— start SUPPLIED MATERIAL —

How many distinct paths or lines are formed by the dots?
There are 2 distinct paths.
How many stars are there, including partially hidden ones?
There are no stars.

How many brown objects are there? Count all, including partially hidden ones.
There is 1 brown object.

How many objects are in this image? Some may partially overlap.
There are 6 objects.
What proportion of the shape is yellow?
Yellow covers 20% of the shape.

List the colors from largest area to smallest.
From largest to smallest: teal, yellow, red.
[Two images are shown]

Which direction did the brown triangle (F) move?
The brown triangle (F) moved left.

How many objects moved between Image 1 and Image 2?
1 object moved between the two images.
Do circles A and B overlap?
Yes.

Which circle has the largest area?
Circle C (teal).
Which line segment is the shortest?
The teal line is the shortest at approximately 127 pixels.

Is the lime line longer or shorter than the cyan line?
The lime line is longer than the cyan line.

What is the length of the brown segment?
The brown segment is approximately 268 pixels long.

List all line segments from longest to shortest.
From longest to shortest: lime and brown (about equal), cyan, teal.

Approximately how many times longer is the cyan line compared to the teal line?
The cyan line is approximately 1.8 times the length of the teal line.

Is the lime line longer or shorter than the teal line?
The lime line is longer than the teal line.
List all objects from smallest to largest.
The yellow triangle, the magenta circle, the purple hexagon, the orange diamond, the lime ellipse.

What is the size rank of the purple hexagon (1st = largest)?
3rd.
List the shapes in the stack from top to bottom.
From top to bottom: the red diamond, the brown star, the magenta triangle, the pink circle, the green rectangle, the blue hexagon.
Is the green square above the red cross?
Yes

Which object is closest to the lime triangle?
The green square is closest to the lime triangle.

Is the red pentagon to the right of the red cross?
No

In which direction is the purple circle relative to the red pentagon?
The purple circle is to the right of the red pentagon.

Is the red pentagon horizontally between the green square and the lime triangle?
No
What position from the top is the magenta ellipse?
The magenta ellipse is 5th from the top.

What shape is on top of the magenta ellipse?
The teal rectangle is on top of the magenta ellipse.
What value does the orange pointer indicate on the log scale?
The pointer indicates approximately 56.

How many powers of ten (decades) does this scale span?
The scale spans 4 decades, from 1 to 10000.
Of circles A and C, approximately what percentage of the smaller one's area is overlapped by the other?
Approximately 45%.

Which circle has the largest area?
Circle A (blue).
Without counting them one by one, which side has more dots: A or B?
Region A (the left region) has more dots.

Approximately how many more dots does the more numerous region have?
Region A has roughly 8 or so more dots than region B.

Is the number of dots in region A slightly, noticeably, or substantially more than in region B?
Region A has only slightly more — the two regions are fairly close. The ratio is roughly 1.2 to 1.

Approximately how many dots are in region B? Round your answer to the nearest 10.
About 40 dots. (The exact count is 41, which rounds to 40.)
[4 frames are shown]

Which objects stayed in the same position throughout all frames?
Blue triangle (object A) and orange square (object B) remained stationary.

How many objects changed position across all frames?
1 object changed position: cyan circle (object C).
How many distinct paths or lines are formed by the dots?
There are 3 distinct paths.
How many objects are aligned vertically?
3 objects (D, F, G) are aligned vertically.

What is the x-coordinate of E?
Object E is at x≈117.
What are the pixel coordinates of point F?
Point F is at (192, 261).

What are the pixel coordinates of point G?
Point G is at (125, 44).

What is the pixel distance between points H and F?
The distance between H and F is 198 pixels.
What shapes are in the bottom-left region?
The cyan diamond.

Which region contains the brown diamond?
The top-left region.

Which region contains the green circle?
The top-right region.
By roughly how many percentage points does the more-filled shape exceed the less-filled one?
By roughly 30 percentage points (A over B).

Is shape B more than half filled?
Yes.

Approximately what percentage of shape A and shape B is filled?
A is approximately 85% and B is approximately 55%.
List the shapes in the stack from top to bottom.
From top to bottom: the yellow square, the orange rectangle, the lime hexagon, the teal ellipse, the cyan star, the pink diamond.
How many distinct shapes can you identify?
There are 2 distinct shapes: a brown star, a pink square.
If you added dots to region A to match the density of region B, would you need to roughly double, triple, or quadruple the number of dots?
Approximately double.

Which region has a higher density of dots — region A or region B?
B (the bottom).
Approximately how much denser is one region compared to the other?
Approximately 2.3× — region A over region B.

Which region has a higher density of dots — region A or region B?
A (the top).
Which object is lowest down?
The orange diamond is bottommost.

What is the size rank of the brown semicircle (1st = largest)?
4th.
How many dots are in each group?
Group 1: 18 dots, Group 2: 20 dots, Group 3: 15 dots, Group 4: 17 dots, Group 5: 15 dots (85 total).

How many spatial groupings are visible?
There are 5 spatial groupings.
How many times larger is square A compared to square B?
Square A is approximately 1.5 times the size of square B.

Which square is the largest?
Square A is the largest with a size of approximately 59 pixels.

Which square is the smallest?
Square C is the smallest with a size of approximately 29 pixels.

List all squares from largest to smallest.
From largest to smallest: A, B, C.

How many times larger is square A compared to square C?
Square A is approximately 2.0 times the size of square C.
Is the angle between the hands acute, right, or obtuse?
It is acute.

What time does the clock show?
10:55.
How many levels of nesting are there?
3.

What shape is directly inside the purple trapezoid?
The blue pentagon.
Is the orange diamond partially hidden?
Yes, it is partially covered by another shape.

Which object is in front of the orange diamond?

— end SUPPLIED MATERIAL —

- **EXERCISE PROMPT**
Locate "Is the orange diamond partially hidden?" in the material, then quote the line that contains it and all lines after it through the final one.

- **ANSWER TO THIS TASK**
Is the orange diamond partially hidden?
Yes, it is partially covered by another shape.

Which object is in front of the orange diamond?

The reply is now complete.